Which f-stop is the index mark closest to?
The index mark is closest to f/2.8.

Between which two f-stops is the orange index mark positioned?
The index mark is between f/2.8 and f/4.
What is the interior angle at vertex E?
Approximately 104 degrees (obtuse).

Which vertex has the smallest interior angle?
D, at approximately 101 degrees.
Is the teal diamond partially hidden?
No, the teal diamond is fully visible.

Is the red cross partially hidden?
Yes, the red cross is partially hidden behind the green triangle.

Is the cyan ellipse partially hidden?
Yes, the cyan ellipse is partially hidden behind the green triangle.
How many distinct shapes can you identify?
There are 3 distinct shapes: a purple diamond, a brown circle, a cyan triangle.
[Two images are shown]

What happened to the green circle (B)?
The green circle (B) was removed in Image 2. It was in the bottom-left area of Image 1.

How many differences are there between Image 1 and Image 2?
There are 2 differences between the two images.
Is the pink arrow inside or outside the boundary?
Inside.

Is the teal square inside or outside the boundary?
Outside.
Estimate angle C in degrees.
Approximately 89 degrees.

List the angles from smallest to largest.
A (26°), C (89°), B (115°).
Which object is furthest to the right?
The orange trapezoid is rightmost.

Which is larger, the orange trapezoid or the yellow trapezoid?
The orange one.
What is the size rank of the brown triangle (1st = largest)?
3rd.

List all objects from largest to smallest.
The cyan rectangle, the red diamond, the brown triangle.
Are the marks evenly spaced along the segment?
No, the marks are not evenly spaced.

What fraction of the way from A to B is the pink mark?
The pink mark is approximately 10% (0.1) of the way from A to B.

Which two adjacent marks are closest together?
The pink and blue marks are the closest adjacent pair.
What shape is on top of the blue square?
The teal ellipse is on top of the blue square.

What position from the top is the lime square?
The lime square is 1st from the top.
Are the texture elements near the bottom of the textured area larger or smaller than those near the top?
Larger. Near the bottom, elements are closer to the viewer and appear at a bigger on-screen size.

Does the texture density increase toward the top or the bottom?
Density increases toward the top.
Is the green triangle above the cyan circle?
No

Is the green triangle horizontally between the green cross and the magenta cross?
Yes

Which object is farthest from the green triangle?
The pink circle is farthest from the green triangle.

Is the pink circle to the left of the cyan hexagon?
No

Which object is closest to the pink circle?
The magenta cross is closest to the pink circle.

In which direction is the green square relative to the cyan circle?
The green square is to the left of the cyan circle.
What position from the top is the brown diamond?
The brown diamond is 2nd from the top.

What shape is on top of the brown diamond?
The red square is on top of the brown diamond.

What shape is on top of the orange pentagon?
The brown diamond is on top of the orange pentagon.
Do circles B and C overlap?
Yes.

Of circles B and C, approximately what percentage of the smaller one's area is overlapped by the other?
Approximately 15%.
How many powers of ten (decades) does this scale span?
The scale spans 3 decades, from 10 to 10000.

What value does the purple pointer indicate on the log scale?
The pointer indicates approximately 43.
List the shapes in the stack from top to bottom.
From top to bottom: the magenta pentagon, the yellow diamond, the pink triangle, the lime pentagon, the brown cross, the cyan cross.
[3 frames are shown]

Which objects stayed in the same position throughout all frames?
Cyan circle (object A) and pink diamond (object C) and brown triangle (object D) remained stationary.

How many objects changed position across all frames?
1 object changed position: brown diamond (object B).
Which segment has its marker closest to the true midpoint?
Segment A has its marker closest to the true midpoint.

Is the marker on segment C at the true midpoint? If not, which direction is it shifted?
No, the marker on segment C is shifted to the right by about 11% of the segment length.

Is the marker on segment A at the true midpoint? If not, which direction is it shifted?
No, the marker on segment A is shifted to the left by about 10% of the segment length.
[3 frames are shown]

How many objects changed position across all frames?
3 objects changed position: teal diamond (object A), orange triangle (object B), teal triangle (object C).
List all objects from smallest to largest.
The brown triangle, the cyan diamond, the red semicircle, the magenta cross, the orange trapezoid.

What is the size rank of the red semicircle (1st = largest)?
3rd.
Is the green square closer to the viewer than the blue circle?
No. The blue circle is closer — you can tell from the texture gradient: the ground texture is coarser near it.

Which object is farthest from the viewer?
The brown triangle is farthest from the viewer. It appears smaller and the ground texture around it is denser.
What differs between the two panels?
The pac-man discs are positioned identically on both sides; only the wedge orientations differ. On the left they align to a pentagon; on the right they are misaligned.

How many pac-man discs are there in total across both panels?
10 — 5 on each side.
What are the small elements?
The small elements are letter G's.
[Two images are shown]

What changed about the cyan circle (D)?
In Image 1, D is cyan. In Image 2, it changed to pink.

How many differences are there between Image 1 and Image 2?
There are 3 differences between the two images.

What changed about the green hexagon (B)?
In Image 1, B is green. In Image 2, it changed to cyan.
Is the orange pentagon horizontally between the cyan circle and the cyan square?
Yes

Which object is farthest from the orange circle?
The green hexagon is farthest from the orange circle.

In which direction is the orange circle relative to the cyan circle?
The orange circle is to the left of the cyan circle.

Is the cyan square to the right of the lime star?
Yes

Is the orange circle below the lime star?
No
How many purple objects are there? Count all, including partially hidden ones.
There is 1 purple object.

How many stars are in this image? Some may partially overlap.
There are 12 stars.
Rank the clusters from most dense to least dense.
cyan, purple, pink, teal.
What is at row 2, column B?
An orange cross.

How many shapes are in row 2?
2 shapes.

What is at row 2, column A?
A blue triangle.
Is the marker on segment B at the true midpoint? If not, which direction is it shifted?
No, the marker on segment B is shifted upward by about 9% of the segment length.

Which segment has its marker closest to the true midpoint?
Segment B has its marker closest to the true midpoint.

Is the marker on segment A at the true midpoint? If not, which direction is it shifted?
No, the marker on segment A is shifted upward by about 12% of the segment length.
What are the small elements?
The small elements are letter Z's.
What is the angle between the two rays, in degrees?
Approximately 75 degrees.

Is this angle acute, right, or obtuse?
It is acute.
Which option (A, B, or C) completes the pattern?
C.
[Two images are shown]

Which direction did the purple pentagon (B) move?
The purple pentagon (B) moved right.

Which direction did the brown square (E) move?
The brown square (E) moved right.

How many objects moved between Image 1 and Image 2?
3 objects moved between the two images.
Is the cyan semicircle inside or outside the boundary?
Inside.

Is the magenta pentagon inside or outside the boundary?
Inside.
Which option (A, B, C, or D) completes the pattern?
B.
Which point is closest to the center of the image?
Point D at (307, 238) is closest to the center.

WORK TO COMPLETE
Above are the records; retype every one exactly.

SOLUTION TO THIS EXERCISE
Which f-stop is the index mark closest to?
The index mark is closest to f/2.8.

Between which two f-stops is the orange index mark positioned?
The index mark is between f/2.8 and f/4.
What is the interior angle at vertex E?
Approximately 104 degrees (obtuse).

Which vertex has the smallest interior angle?
D, at approximately 101 degrees.
Is the teal diamond partially hidden?
No, the teal diamond is fully visible.

Is the red cross partially hidden?
Yes, the red cross is partially hidden behind the green triangle.

Is the cyan ellipse partially hidden?
Yes, the cyan ellipse is partially hidden behind the green triangle.
How many distinct shapes can you identify?
There are 3 distinct shapes: a purple diamond, a brown circle, a cyan triangle.
[Two images are shown]

What happened to the green circle (B)?
The green circle (B) was removed in Image 2. It was in the bottom-left area of Image 1.

How many differences are there between Image 1 and Image 2?
There are 2 differences between the two images.
Is the pink arrow inside or outside the boundary?
Inside.

Is the teal square inside or outside the boundary?
Outside.
Estimate angle C in degrees.
Approximately 89 degrees.

List the angles from smallest to largest.
A (26°), C (89°), B (115°).
Which object is furthest to the right?
The orange trapezoid is rightmost.

Which is larger, the orange trapezoid or the yellow trapezoid?
The orange one.
What is the size rank of the brown triangle (1st = largest)?
3rd.

List all objects from largest to smallest.
The cyan rectangle, the red diamond, the brown triangle.
Are the marks evenly spaced along the segment?
No, the marks are not evenly spaced.

What fraction of the way from A to B is the pink mark?
The pink mark is approximately 10% (0.1) of the way from A to B.

Which two adjacent marks are closest together?
The pink and blue marks are the closest adjacent pair.
What shape is on top of the blue square?
The teal ellipse is on top of the blue square.

What position from the top is the lime square?
The lime square is 1st from the top.
Are the texture elements near the bottom of the textured area larger or smaller than those near the top?
Larger. Near the bottom, elements are closer to the viewer and appear at a bigger on-screen size.

Does the texture density increase toward the top or the bottom?
Density increases toward the top.
Is the green triangle above the cyan circle?
No

Is the green triangle horizontally between the green cross and the magenta cross?
Yes

Which object is farthest from the green triangle?
The pink circle is farthest from the green triangle.

Is the pink circle to the left of the cyan hexagon?
No

Which object is closest to the pink circle?
The magenta cross is closest to the pink circle.

In which direction is the green square relative to the cyan circle?
The green square is to the left of the cyan circle.
What position from the top is the brown diamond?
The brown diamond is 2nd from the top.

What shape is on top of the brown diamond?
The red square is on top of the brown diamond.

What shape is on top of the orange pentagon?
The brown diamond is on top of the orange pentagon.
Do circles B and C overlap?
Yes.

Of circles B and C, approximately what percentage of the smaller one's area is overlapped by the other?
Approximately 15%.
How many powers of ten (decades) does this scale span?
The scale spans 3 decades, from 10 to 10000.

What value does the purple pointer indicate on the log scale?
The pointer indicates approximately 43.
List the shapes in the stack from top to bottom.
From top to bottom: the magenta pentagon, the yellow diamond, the pink triangle, the lime pentagon, the brown cross, the cyan cross.
[3 frames are shown]

Which objects stayed in the same position throughout all frames?
Cyan circle (object A) and pink diamond (object C) and brown triangle (object D) remained stationary.

How many objects changed position across all frames?
1 object changed position: brown diamond (object B).
Which segment has its marker closest to the true midpoint?
Segment A has its marker closest to the true midpoint.

Is the marker on segment C at the true midpoint? If not, which direction is it shifted?
No, the marker on segment C is shifted to the right by about 11% of the segment length.

Is the marker on segment A at the true midpoint? If not, which direction is it shifted?
No, the marker on segment A is shifted to the left by about 10% of the segment length.
[3 frames are shown]

How many objects changed position across all frames?
3 objects changed position: teal diamond (object A), orange triangle (object B), teal triangle (object C).
List all objects from smallest to largest.
The brown triangle, the cyan diamond, the red semicircle, the magenta cross, the orange trapezoid.

What is the size rank of the red semicircle (1st = largest)?
3rd.
Is the green square closer to the viewer than the blue circle?
No. The blue circle is closer — you can tell from the texture gradient: the ground texture is coarser near it.

Which object is farthest from the viewer?
The brown triangle is farthest from the viewer. It appears smaller and the ground texture around it is denser.
What differs between the two panels?
The pac-man discs are positioned identically on both sides; only the wedge orientations differ. On the left they align to a pentagon; on the right they are misaligned.

How many pac-man discs are there in total across both panels?
10 — 5 on each side.
What are the small elements?
The small elements are letter G's.
[Two images are shown]

What changed about the cyan circle (D)?
In Image 1, D is cyan. In Image 2, it changed to pink.

How many differences are there between Image 1 and Image 2?
There are 3 differences between the two images.

What changed about the green hexagon (B)?
In Image 1, B is green. In Image 2, it changed to cyan.
Is the orange pentagon horizontally between the cyan circle and the cyan square?
Yes

Which object is farthest from the orange circle?
The green hexagon is farthest from the orange circle.

In which direction is the orange circle relative to the cyan circle?
The orange circle is to the left of the cyan circle.

Is the cyan square to the right of the lime star?
Yes

Is the orange circle below the lime star?
No
How many purple objects are there? Count all, including partially hidden ones.
There is 1 purple object.

How many stars are in this image? Some may partially overlap.
There are 12 stars.
Rank the clusters from most dense to least dense.
cyan, purple, pink, teal.
What is at row 2, column B?
An orange cross.

How many shapes are in row 2?
2 shapes.

What is at row 2, column A?
A blue triangle.
Is the marker on segment B at the true midpoint? If not, which direction is it shifted?
No, the marker on segment B is shifted upward by about 9% of the segment length.

Which segment has its marker closest to the true midpoint?
Segment B has its marker closest to the true midpoint.

Is the marker on segment A at the true midpoint? If not, which direction is it shifted?
No, the marker on segment A is shifted upward by about 12% of the segment length.
What are the small elements?
The small elements are letter Z's.
What is the angle between the two rays, in degrees?
Approximately 75 degrees.

Is this angle acute, right, or obtuse?
It is acute.
Which option (A, B, or C) completes the pattern?
C.
[Two images are shown]

Which direction did the purple pentagon (B) move?
The purple pentagon (B) moved right.

Which direction did the brown square (E) move?
The brown square (E) moved right.

How many objects moved between Image 1 and Image 2?
3 objects moved between the two images.
Is the cyan semicircle inside or outside the boundary?
Inside.

Is the magenta pentagon inside or outside the boundary?
Inside.
Which option (A, B, C, or D) completes the pattern?
B.
Which point is closest to the center of the image?
Point D at (307, 238) is closest to the center.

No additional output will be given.